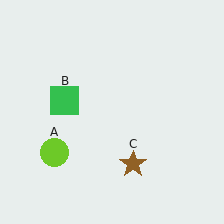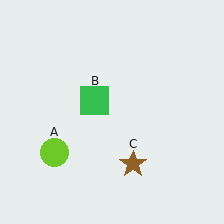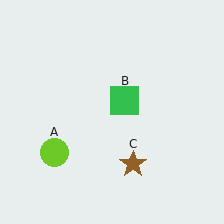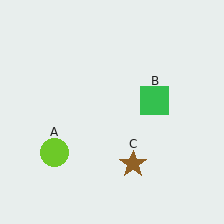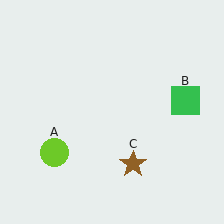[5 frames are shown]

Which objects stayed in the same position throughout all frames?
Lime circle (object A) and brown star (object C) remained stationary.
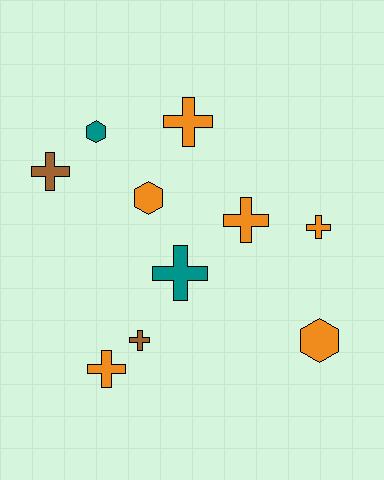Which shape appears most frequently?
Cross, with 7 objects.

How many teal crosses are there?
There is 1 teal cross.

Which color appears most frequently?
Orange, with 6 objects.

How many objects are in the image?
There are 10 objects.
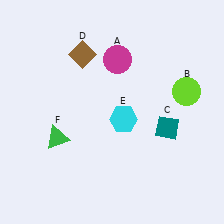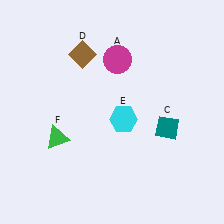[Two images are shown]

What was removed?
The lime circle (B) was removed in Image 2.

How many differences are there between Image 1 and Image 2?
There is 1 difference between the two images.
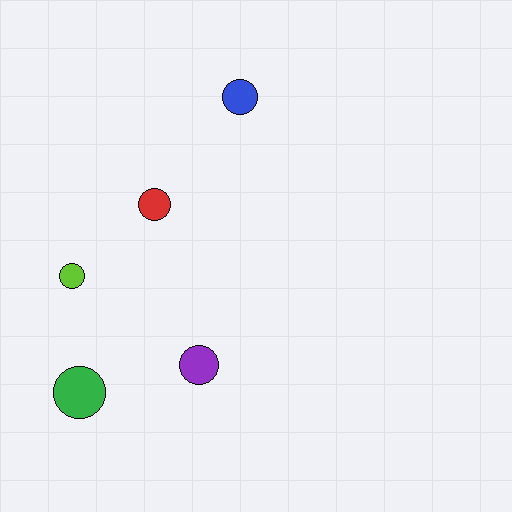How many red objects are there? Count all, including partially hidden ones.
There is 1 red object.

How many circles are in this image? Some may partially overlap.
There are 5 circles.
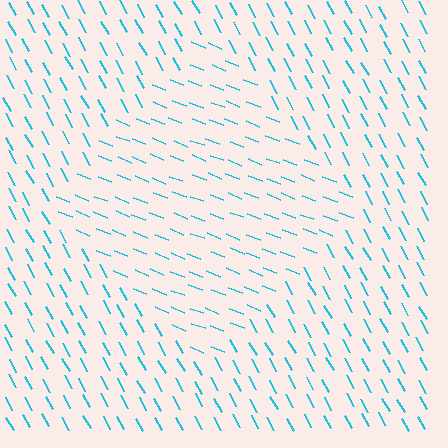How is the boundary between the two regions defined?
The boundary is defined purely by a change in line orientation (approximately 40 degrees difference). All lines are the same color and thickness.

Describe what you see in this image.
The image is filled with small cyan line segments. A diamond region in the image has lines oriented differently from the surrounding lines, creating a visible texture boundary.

* * * * * * *

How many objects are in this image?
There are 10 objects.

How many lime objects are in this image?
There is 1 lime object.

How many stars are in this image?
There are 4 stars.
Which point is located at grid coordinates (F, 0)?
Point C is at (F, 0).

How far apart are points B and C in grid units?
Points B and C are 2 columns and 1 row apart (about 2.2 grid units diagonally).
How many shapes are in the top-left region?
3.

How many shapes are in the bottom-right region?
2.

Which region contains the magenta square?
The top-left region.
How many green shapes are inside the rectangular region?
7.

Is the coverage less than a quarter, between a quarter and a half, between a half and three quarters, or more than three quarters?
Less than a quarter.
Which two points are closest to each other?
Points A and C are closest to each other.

* * * * * * *

Skip all pictures. Retype exactly the span whose first line is the one with "[5 frames are shown]" and whose last line is the one with "[Two images are shown]".

[5 frames are shown]

Which objects stayed in the same position throughout all frames?
Lime circle (object A) and brown star (object C) remained stationary.
Which shape appears most frequently?
Cross, with 7 objects.

How many teal crosses are there?
There is 1 teal cross.

Which color appears most frequently?
Orange, with 6 objects.

How many objects are in the image?
There are 10 objects.
[Two images are shown]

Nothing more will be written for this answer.